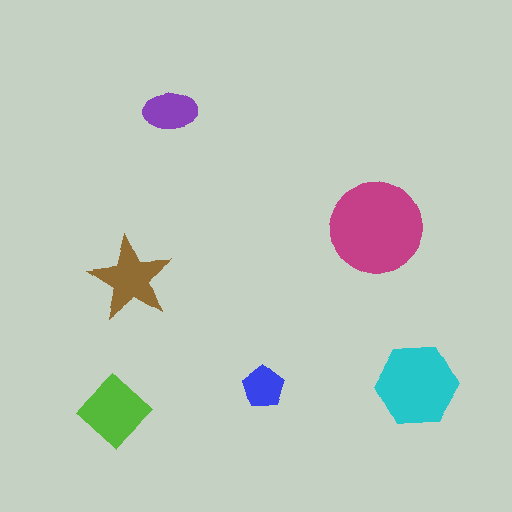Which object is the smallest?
The blue pentagon.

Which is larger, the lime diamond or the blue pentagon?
The lime diamond.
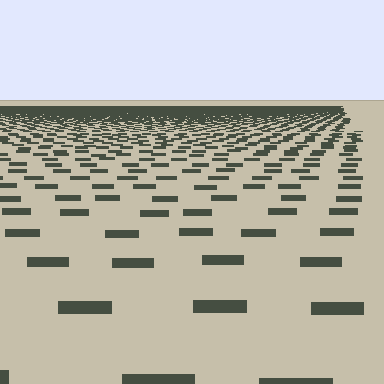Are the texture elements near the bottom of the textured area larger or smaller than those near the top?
Larger. Near the bottom, elements are closer to the viewer and appear at a bigger on-screen size.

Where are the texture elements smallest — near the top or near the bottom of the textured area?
Near the top.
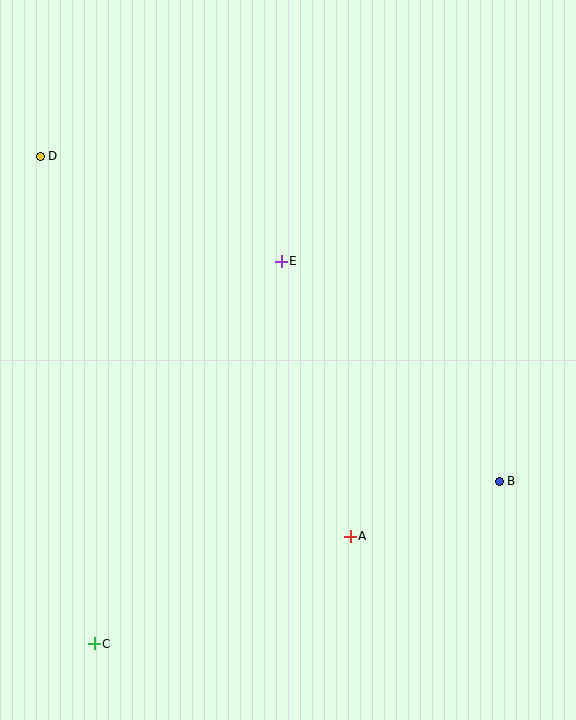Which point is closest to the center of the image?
Point E at (281, 261) is closest to the center.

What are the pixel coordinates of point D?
Point D is at (40, 156).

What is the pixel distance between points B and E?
The distance between B and E is 309 pixels.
______
An exact copy of the lines from the one with "Are the texture elements near" through the last line of the records, inclusive, is required, with all pictures left out.

> [COMPLETED TASK]
Are the texture elements near the bottom of the textured area larger or smaller than those near the top?
Larger. Near the bottom, elements are closer to the viewer and appear at a bigger on-screen size.

Where are the texture elements smallest — near the top or near the bottom of the textured area?
Near the top.
Which point is closest to the center of the image?
Point E at (281, 261) is closest to the center.

What are the pixel coordinates of point D?
Point D is at (40, 156).

What is the pixel distance between points B and E?
The distance between B and E is 309 pixels.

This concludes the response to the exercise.